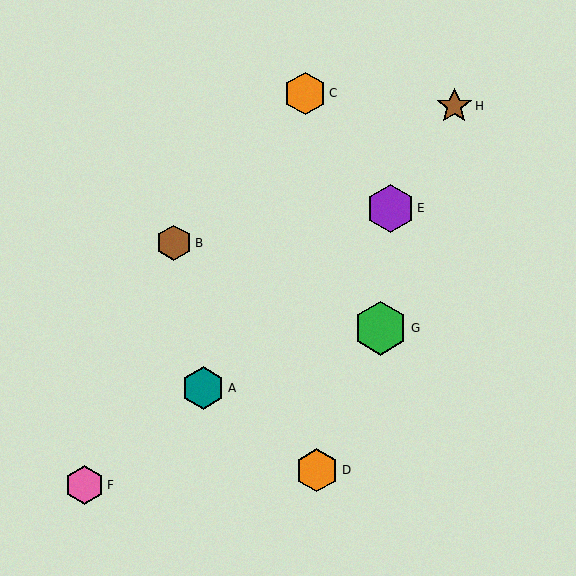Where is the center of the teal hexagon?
The center of the teal hexagon is at (203, 388).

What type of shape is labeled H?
Shape H is a brown star.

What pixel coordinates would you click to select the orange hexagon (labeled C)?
Click at (305, 93) to select the orange hexagon C.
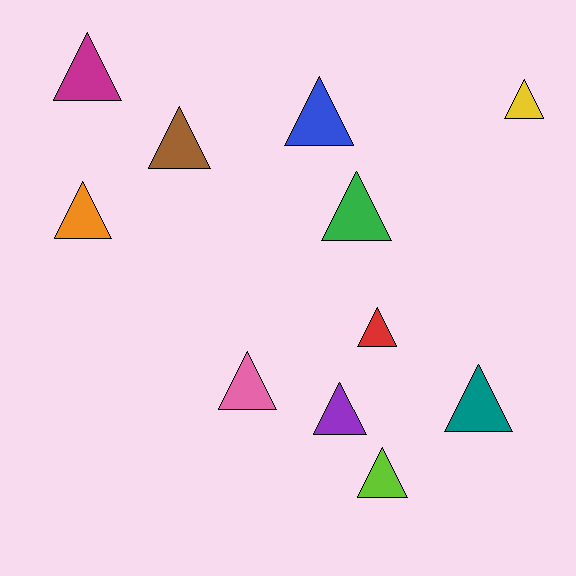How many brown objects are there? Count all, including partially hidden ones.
There is 1 brown object.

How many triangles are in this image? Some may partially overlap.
There are 11 triangles.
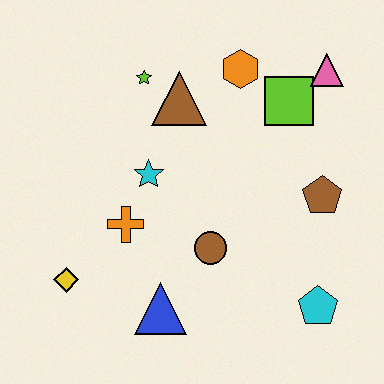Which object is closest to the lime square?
The pink triangle is closest to the lime square.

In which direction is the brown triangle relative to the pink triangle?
The brown triangle is to the left of the pink triangle.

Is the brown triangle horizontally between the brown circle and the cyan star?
Yes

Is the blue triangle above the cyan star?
No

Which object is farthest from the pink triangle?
The yellow diamond is farthest from the pink triangle.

▬▬▬▬▬▬

» **WHAT YOU NEED TO DO**
Reproduce all of the data exactly; the pictures do not belong in the copy.

» **EXERCISE RESPONSE**
Where is the center of the teal hexagon?
The center of the teal hexagon is at (203, 388).

What type of shape is labeled H?
Shape H is a brown star.

What pixel coordinates would you click to select the orange hexagon (labeled C)?
Click at (305, 93) to select the orange hexagon C.
How many brown objects are there? Count all, including partially hidden ones.
There is 1 brown object.

How many triangles are in this image? Some may partially overlap.
There are 11 triangles.
Which object is closest to the lime square?
The pink triangle is closest to the lime square.

In which direction is the brown triangle relative to the pink triangle?
The brown triangle is to the left of the pink triangle.

Is the brown triangle horizontally between the brown circle and the cyan star?
Yes

Is the blue triangle above the cyan star?
No

Which object is farthest from the pink triangle?
The yellow diamond is farthest from the pink triangle.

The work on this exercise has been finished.